= What to do =
Repeat everything from the line holding "Which object is the smallest?" to the line holding "Is the blue", inclusive, exactly. Leave out the rest.

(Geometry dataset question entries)
⟨
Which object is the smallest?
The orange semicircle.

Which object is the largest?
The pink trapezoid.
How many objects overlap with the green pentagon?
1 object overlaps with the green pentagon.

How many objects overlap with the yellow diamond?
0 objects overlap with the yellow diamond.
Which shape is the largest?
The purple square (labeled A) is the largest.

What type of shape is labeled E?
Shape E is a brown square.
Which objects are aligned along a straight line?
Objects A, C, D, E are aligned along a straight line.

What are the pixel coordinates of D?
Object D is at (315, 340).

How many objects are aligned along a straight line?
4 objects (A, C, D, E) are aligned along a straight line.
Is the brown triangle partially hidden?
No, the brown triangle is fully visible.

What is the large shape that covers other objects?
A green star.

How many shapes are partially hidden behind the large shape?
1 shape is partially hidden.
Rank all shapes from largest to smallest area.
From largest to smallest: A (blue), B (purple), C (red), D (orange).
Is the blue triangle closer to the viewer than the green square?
⟩
⟨
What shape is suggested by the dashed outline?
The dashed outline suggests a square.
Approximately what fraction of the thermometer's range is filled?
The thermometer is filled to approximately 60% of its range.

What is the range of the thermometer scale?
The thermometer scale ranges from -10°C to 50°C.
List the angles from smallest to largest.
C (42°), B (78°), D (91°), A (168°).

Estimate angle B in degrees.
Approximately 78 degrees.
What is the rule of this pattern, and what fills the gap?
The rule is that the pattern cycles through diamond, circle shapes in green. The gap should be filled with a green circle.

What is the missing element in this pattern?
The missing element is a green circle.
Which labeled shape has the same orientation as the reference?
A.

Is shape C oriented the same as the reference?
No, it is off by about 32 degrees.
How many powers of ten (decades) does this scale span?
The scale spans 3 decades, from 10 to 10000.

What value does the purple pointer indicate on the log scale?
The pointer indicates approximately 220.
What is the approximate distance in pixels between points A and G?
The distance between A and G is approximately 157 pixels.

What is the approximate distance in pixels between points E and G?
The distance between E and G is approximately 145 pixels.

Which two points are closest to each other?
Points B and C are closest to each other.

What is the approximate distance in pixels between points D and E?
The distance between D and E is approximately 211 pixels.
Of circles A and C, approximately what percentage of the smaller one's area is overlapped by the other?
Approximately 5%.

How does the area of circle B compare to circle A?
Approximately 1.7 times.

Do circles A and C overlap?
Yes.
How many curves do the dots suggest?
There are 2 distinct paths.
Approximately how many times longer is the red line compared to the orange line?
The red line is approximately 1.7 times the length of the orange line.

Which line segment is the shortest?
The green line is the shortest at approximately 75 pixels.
⟩
= Answer in full =
Which object is the smallest?
The orange semicircle.

Which object is the largest?
The pink trapezoid.
How many objects overlap with the green pentagon?
1 object overlaps with the green pentagon.

How many objects overlap with the yellow diamond?
0 objects overlap with the yellow diamond.
Which shape is the largest?
The purple square (labeled A) is the largest.

What type of shape is labeled E?
Shape E is a brown square.
Which objects are aligned along a straight line?
Objects A, C, D, E are aligned along a straight line.

What are the pixel coordinates of D?
Object D is at (315, 340).

How many objects are aligned along a straight line?
4 objects (A, C, D, E) are aligned along a straight line.
Is the brown triangle partially hidden?
No, the brown triangle is fully visible.

What is the large shape that covers other objects?
A green star.

How many shapes are partially hidden behind the large shape?
1 shape is partially hidden.
Rank all shapes from largest to smallest area.
From largest to smallest: A (blue), B (purple), C (red), D (orange).
Is the blue triangle closer to the viewer than the green square?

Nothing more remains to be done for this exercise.